-- START OF Stored rows --

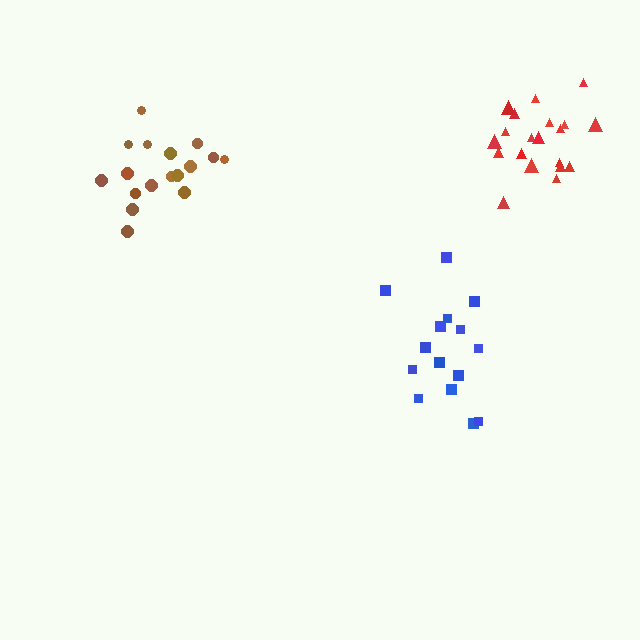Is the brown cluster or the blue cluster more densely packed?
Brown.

-- END OF Stored rows --
-- START OF Stored rows --

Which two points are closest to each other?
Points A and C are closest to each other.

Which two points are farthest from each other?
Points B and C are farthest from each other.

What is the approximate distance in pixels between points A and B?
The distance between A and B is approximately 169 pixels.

-- END OF Stored rows --
-- START OF Stored rows --

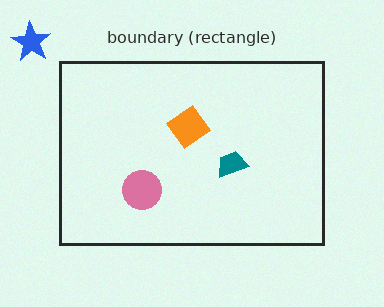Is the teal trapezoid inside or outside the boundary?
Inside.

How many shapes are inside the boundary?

-- END OF Stored rows --

Quote exactly what appears from the line containing "Is the teal" through the line containing "How many shapes are inside the boundary?", both included, except for the pictures, and nothing more.

Result for this task:
Is the teal trapezoid inside or outside the boundary?
Inside.

How many shapes are inside the boundary?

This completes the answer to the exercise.